[Dataset excerpt]
● ● ● ● ●

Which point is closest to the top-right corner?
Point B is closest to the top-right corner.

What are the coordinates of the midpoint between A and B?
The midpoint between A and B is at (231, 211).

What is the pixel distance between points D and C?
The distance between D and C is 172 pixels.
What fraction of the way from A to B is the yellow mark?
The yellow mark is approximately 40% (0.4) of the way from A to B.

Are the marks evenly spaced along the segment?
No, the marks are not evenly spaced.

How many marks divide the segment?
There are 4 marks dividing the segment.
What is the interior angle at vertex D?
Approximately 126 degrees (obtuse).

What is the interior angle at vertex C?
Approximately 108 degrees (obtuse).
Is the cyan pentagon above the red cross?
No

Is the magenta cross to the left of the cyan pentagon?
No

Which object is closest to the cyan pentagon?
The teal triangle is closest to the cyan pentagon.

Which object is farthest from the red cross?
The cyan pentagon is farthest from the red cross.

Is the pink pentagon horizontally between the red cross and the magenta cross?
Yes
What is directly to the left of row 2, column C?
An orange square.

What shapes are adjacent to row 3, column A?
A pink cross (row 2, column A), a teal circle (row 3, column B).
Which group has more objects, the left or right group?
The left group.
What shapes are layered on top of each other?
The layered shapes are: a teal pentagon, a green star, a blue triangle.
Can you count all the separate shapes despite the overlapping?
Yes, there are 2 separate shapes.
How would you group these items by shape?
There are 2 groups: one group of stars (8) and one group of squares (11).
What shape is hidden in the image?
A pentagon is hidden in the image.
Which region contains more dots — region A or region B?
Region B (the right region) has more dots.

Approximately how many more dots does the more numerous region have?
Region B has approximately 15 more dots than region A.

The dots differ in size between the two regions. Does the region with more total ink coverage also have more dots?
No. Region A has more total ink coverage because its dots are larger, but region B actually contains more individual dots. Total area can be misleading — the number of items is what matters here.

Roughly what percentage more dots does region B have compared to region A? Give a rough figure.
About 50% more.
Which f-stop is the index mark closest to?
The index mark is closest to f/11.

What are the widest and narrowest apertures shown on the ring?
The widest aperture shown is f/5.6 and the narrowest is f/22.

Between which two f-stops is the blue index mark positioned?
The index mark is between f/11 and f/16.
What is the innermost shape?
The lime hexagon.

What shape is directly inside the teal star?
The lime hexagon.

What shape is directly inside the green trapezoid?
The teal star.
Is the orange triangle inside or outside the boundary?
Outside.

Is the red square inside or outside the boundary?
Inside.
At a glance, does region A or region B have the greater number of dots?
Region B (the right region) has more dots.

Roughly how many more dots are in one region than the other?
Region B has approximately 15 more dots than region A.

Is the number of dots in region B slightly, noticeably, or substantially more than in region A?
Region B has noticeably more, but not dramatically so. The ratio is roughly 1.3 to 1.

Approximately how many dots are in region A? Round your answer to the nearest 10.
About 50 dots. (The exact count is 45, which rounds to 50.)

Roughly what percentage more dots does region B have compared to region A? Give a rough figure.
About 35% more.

● ● ● ● ●

§ **Task details**: Copy all of the data exactly.

§ **Exercise output**:
Which point is closest to the top-right corner?
Point B is closest to the top-right corner.

What are the coordinates of the midpoint between A and B?
The midpoint between A and B is at (231, 211).

What is the pixel distance between points D and C?
The distance between D and C is 172 pixels.
What fraction of the way from A to B is the yellow mark?
The yellow mark is approximately 40% (0.4) of the way from A to B.

Are the marks evenly spaced along the segment?
No, the marks are not evenly spaced.

How many marks divide the segment?
There are 4 marks dividing the segment.
What is the interior angle at vertex D?
Approximately 126 degrees (obtuse).

What is the interior angle at vertex C?
Approximately 108 degrees (obtuse).
Is the cyan pentagon above the red cross?
No

Is the magenta cross to the left of the cyan pentagon?
No

Which object is closest to the cyan pentagon?
The teal triangle is closest to the cyan pentagon.

Which object is farthest from the red cross?
The cyan pentagon is farthest from the red cross.

Is the pink pentagon horizontally between the red cross and the magenta cross?
Yes
What is directly to the left of row 2, column C?
An orange square.

What shapes are adjacent to row 3, column A?
A pink cross (row 2, column A), a teal circle (row 3, column B).
Which group has more objects, the left or right group?
The left group.
What shapes are layered on top of each other?
The layered shapes are: a teal pentagon, a green star, a blue triangle.
Can you count all the separate shapes despite the overlapping?
Yes, there are 2 separate shapes.
How would you group these items by shape?
There are 2 groups: one group of stars (8) and one group of squares (11).
What shape is hidden in the image?
A pentagon is hidden in the image.
Which region contains more dots — region A or region B?
Region B (the right region) has more dots.

Approximately how many more dots does the more numerous region have?
Region B has approximately 15 more dots than region A.

The dots differ in size between the two regions. Does the region with more total ink coverage also have more dots?
No. Region A has more total ink coverage because its dots are larger, but region B actually contains more individual dots. Total area can be misleading — the number of items is what matters here.

Roughly what percentage more dots does region B have compared to region A? Give a rough figure.
About 50% more.
Which f-stop is the index mark closest to?
The index mark is closest to f/11.

What are the widest and narrowest apertures shown on the ring?
The widest aperture shown is f/5.6 and the narrowest is f/22.

Between which two f-stops is the blue index mark positioned?
The index mark is between f/11 and f/16.
What is the innermost shape?
The lime hexagon.

What shape is directly inside the teal star?
The lime hexagon.

What shape is directly inside the green trapezoid?
The teal star.
Is the orange triangle inside or outside the boundary?
Outside.

Is the red square inside or outside the boundary?
Inside.
At a glance, does region A or region B have the greater number of dots?
Region B (the right region) has more dots.

Roughly how many more dots are in one region than the other?
Region B has approximately 15 more dots than region A.

Is the number of dots in region B slightly, noticeably, or substantially more than in region A?
Region B has noticeably more, but not dramatically so. The ratio is roughly 1.3 to 1.

Approximately how many dots are in region A? Round your answer to the nearest 10.
About 50 dots. (The exact count is 45, which rounds to 50.)

Roughly what percentage more dots does region B have compared to region A? Give a rough figure.
About 35% more.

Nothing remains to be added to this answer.